[Entries on shapes shown in images]
-----

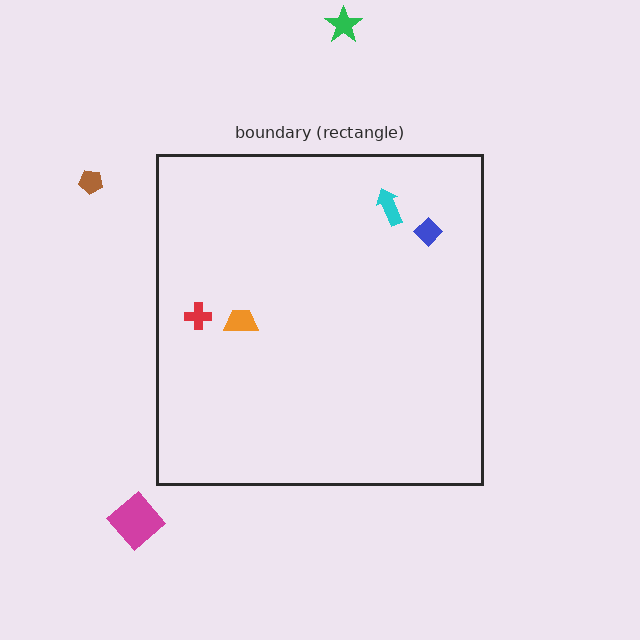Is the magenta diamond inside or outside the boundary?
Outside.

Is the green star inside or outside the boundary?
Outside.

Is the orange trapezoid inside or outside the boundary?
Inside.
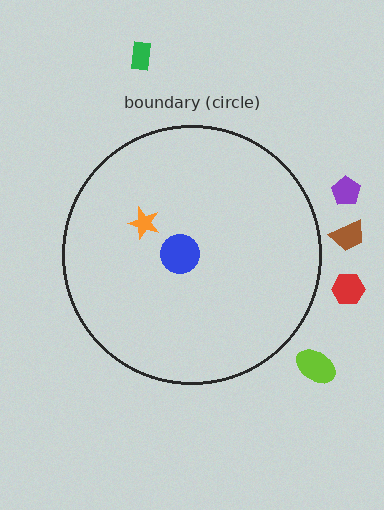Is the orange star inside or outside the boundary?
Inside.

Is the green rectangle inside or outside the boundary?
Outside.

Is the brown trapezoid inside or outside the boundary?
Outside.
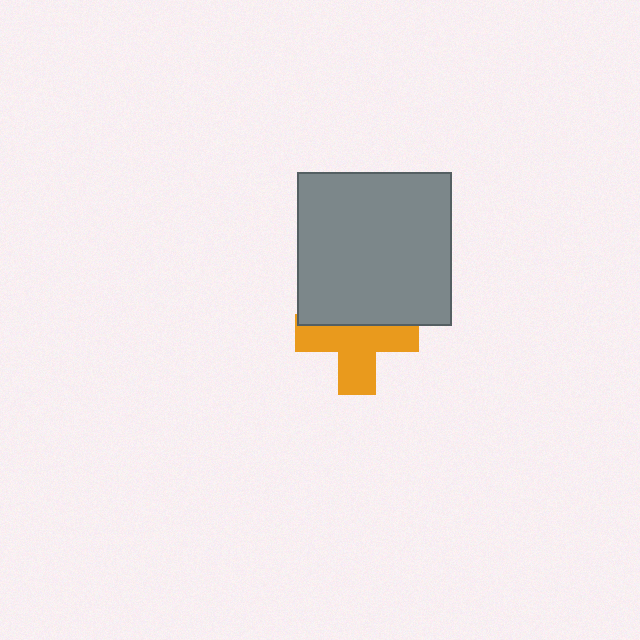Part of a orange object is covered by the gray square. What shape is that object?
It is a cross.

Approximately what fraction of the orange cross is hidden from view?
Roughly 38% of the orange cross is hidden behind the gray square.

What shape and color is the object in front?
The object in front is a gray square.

-----

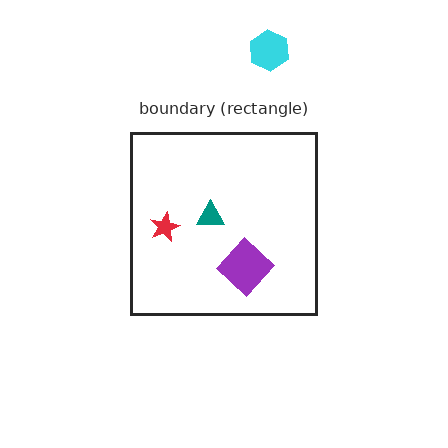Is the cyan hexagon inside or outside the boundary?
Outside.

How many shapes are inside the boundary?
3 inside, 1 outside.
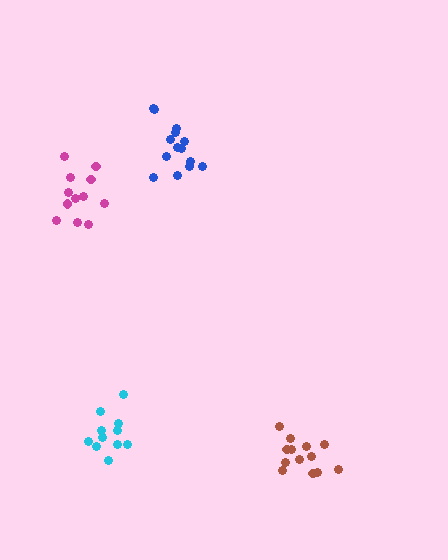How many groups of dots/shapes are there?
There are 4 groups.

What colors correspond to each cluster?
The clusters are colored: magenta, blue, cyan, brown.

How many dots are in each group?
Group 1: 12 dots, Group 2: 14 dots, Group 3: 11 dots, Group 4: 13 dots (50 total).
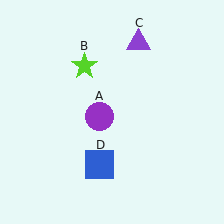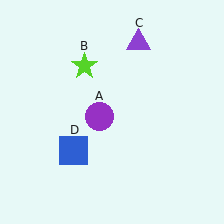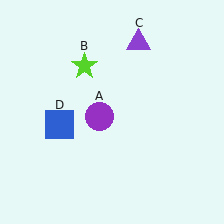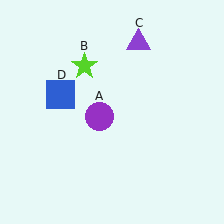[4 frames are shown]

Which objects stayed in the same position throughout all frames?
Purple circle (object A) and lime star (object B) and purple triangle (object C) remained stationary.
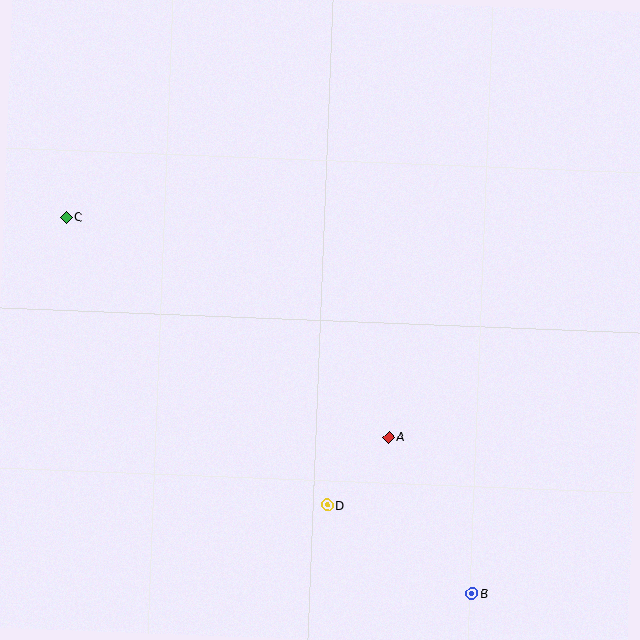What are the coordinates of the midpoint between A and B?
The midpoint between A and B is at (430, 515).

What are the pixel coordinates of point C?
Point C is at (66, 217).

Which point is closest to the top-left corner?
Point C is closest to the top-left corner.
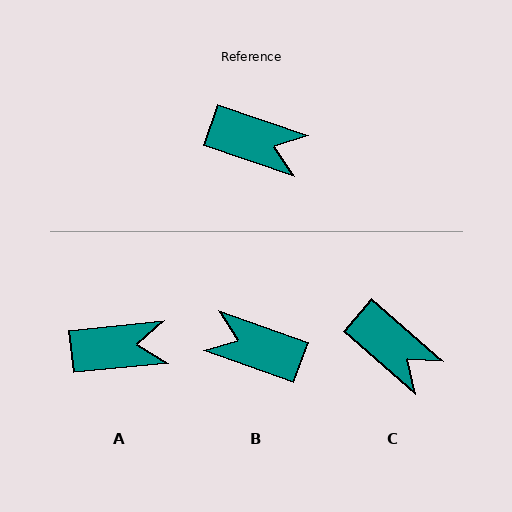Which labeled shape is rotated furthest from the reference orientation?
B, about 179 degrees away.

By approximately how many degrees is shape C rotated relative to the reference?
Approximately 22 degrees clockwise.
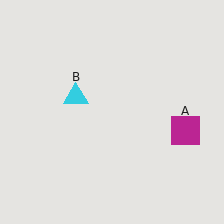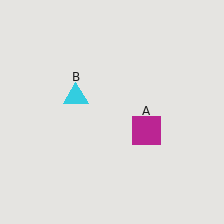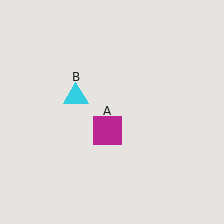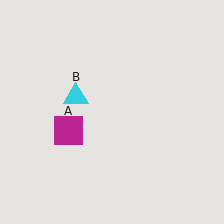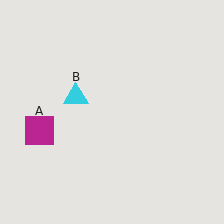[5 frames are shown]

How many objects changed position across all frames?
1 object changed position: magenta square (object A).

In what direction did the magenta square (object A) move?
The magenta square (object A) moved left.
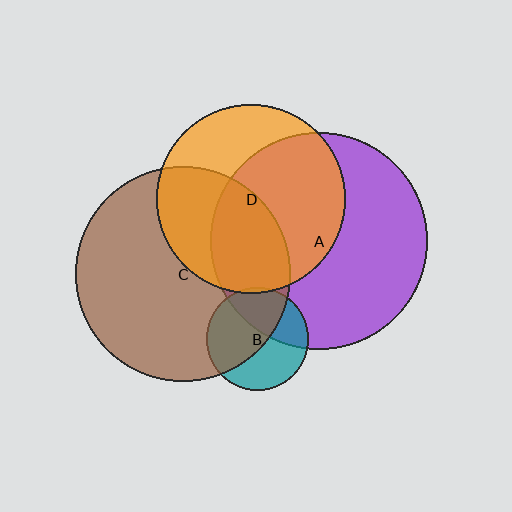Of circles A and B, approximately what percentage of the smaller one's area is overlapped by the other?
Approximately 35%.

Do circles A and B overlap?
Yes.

-----

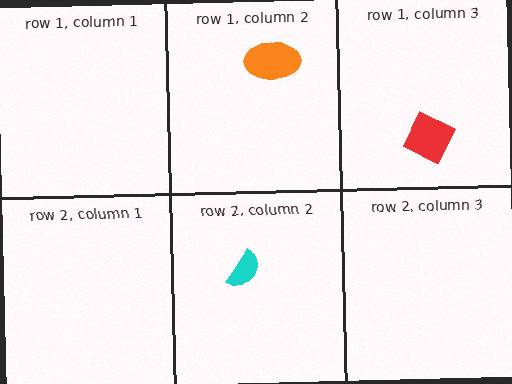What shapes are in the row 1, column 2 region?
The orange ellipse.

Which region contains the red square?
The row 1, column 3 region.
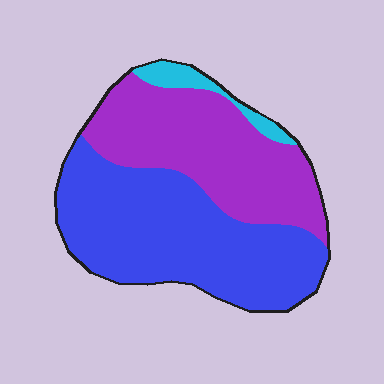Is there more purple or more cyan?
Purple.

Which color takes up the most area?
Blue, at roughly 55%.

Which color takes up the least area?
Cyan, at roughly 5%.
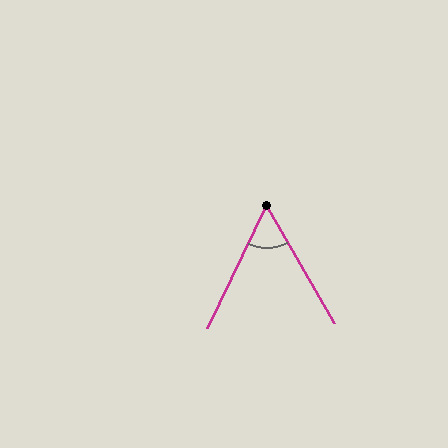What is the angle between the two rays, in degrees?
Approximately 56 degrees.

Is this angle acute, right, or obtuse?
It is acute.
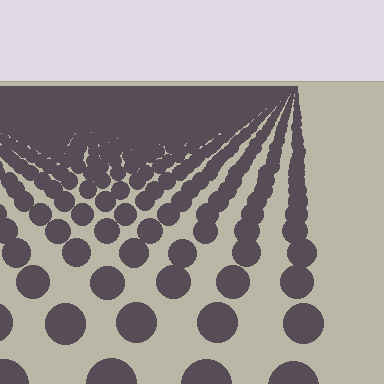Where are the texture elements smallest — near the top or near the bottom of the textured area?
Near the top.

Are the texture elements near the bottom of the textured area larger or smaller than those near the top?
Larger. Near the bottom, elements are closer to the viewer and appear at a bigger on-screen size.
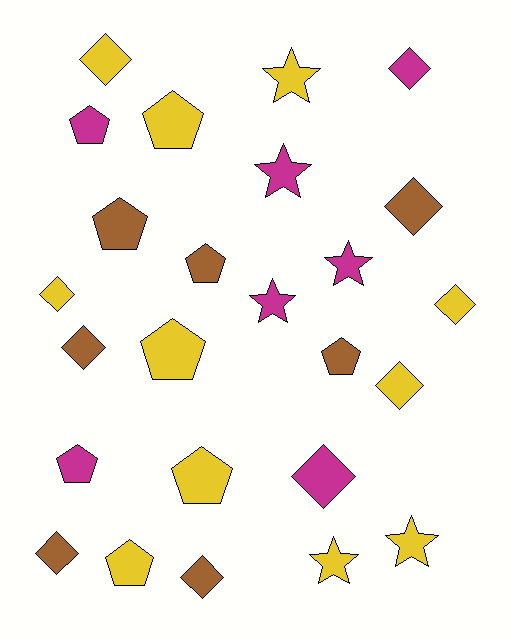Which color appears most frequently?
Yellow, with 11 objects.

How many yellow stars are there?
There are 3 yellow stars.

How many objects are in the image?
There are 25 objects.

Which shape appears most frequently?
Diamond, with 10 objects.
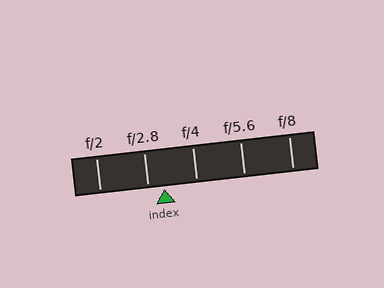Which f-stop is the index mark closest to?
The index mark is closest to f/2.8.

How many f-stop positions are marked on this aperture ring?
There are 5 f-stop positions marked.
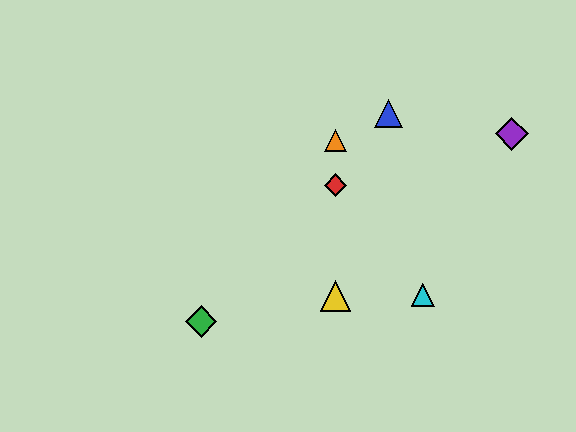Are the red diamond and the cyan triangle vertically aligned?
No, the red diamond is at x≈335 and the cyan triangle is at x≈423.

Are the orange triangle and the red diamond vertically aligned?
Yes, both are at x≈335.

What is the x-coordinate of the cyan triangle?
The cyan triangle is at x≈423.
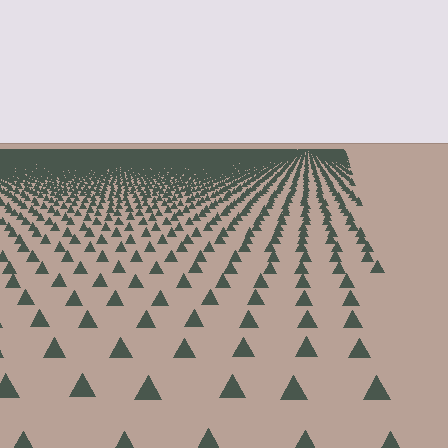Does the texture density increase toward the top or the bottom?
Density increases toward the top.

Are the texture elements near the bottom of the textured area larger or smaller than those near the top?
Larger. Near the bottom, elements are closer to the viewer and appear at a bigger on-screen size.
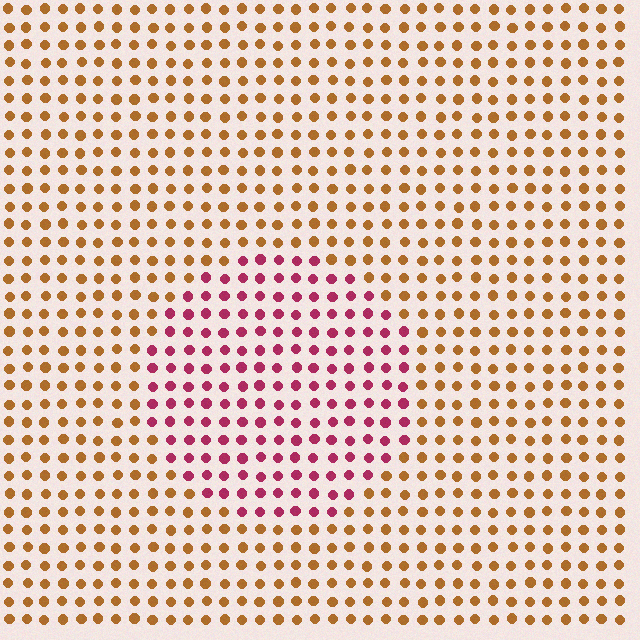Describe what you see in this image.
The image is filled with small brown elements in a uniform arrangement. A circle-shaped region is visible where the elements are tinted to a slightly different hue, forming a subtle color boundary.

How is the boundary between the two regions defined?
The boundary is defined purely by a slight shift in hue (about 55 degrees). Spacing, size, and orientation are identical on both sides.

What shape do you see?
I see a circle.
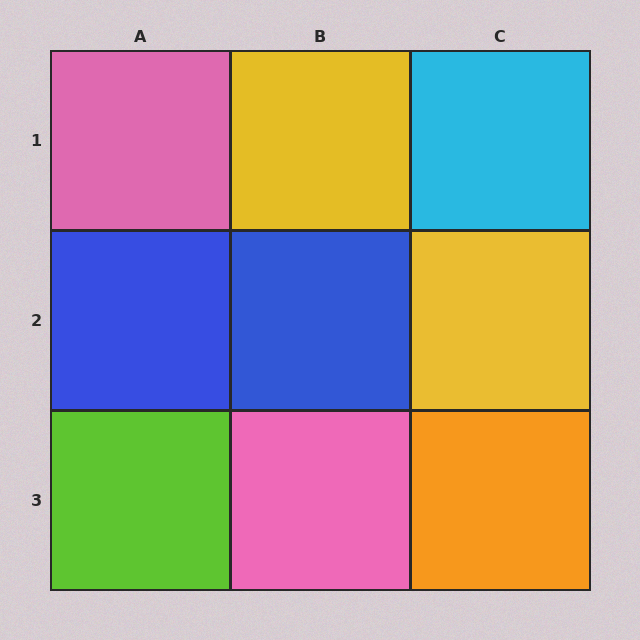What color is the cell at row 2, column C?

-----

• **Aim**: In the listing above, find the line containing "What is the x-coordinate" and the line containing "What color is the cell at row 2, column C?", then write out both of them and every line between, exactly, with no pictures.

• **Exercise output**:
What is the x-coordinate of the cyan triangle?
The cyan triangle is at x≈423.
Does the texture density increase toward the top or the bottom?
Density increases toward the top.

Are the texture elements near the bottom of the textured area larger or smaller than those near the top?
Larger. Near the bottom, elements are closer to the viewer and appear at a bigger on-screen size.
Describe what you see in this image.
The image is filled with small brown elements in a uniform arrangement. A circle-shaped region is visible where the elements are tinted to a slightly different hue, forming a subtle color boundary.

How is the boundary between the two regions defined?
The boundary is defined purely by a slight shift in hue (about 55 degrees). Spacing, size, and orientation are identical on both sides.

What shape do you see?
I see a circle.
What color is the cell at row 2, column C?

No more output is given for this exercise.